=== MATERIALS PROVIDED ===
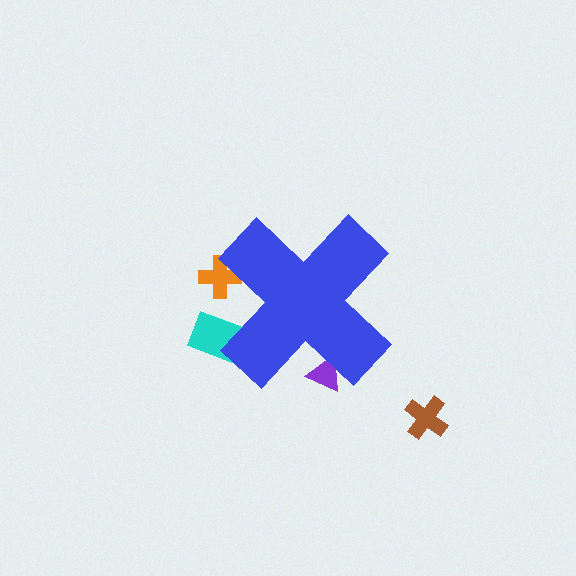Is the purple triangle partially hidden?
Yes, the purple triangle is partially hidden behind the blue cross.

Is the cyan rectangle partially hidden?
Yes, the cyan rectangle is partially hidden behind the blue cross.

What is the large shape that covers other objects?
A blue cross.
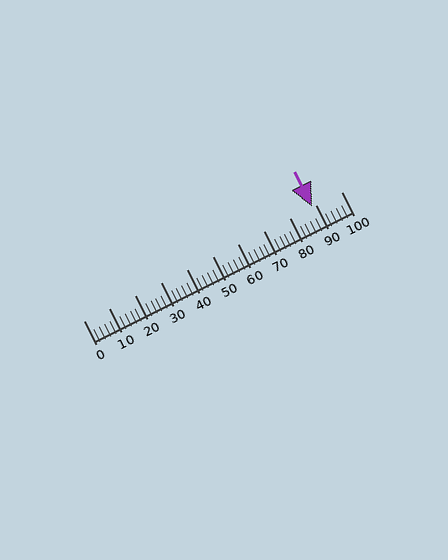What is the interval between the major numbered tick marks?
The major tick marks are spaced 10 units apart.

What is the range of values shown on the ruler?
The ruler shows values from 0 to 100.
===
WHAT THE TASK ASKS: Give the material again exactly as it is, but keep the pictures out.

SOLVED PROBLEM:
Is the purple triangle partially hidden?
Yes, the purple triangle is partially hidden behind the blue cross.

Is the cyan rectangle partially hidden?
Yes, the cyan rectangle is partially hidden behind the blue cross.

What is the large shape that covers other objects?
A blue cross.
What is the interval between the major numbered tick marks?
The major tick marks are spaced 10 units apart.

What is the range of values shown on the ruler?
The ruler shows values from 0 to 100.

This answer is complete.